--- Start Recorded information ---
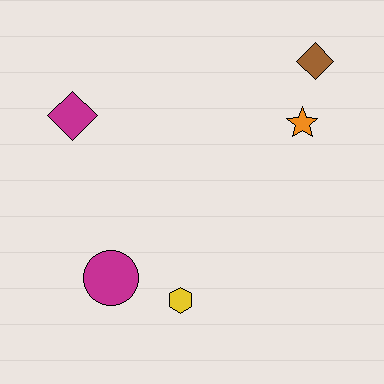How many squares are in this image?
There are no squares.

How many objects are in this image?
There are 5 objects.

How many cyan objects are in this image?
There are no cyan objects.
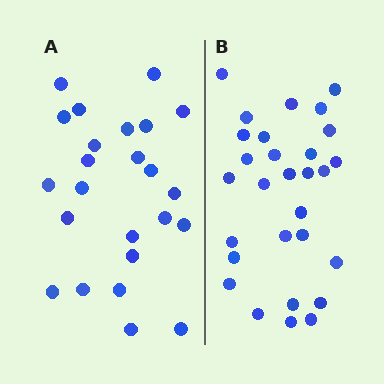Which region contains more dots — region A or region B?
Region B (the right region) has more dots.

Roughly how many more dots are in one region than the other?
Region B has about 5 more dots than region A.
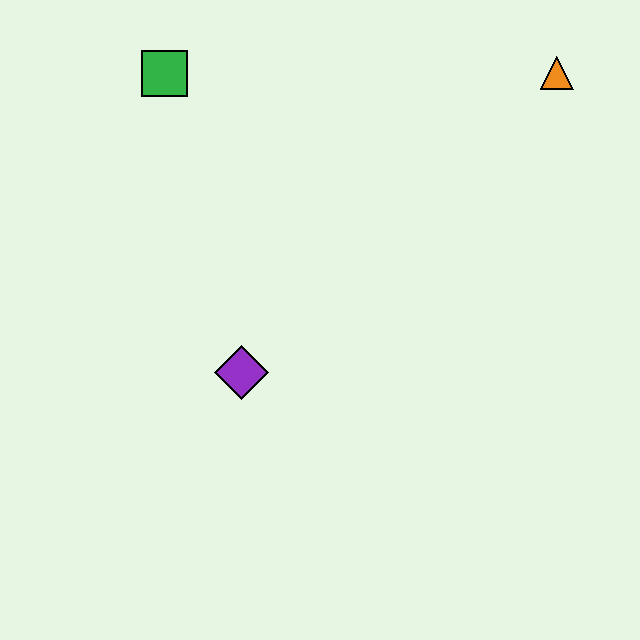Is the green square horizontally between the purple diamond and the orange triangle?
No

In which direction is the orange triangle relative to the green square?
The orange triangle is to the right of the green square.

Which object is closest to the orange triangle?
The green square is closest to the orange triangle.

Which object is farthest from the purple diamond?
The orange triangle is farthest from the purple diamond.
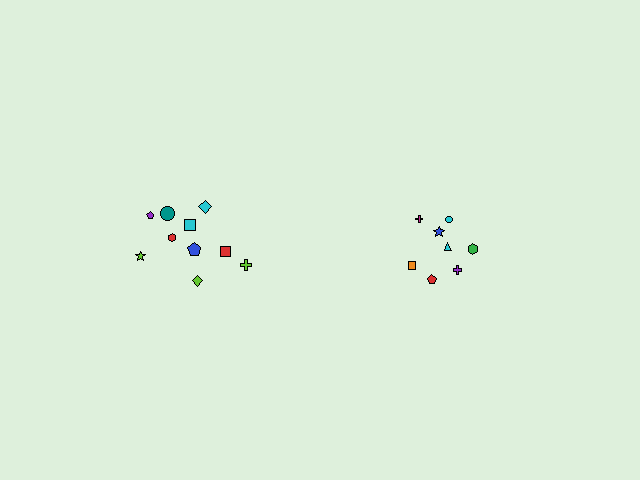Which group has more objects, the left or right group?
The left group.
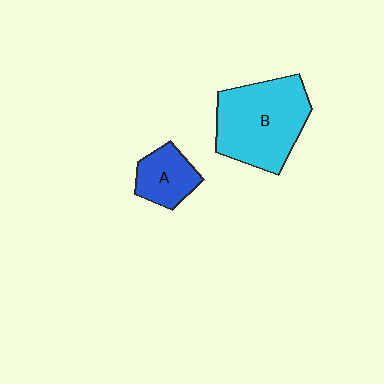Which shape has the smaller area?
Shape A (blue).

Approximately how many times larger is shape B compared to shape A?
Approximately 2.4 times.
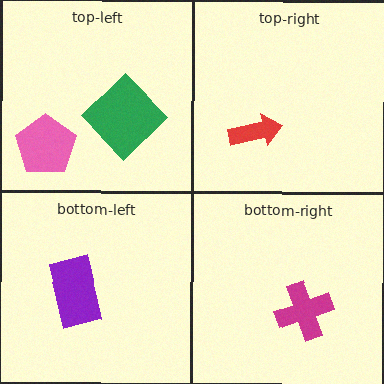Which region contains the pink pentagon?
The top-left region.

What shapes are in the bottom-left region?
The purple rectangle.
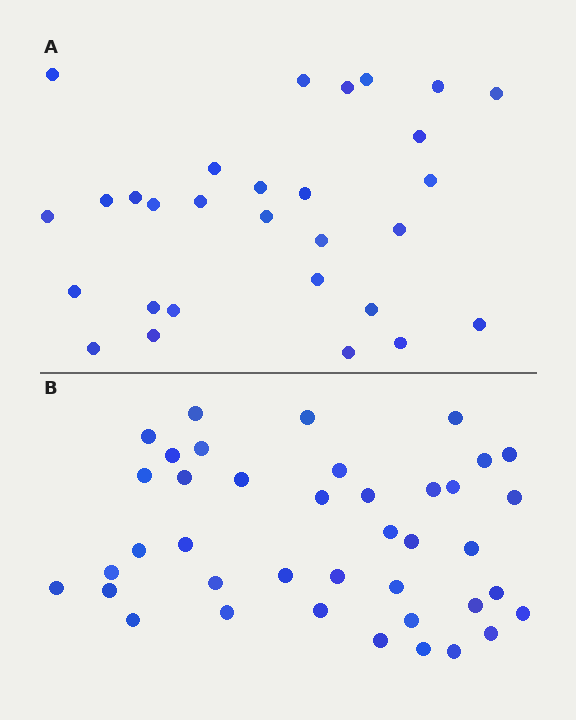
--- End Recorded information ---
*Instructions for the task:*
Repeat all the data as it stands, dropping any images it holds.

*Complete answer:*
How many squares are in this image?
There are no squares.

How many objects are in this image?
There are 5 objects.

How many cyan objects are in this image?
There are no cyan objects.
Which region contains more dots — region A or region B?
Region B (the right region) has more dots.

Roughly how many more dots are in one region than the other?
Region B has about 5 more dots than region A.
Is the green square horizontally between the purple diamond and the orange triangle?
No

In which direction is the orange triangle relative to the green square?
The orange triangle is to the right of the green square.

Which object is closest to the orange triangle?
The green square is closest to the orange triangle.

Which object is farthest from the purple diamond?
The orange triangle is farthest from the purple diamond.
Which group has more objects, the left or right group?
The left group.
Which shape has the smaller area?
Shape A (blue).

Approximately how many times larger is shape B compared to shape A?
Approximately 2.4 times.
Which region contains the pink pentagon?
The top-left region.

What shapes are in the bottom-left region?
The purple rectangle.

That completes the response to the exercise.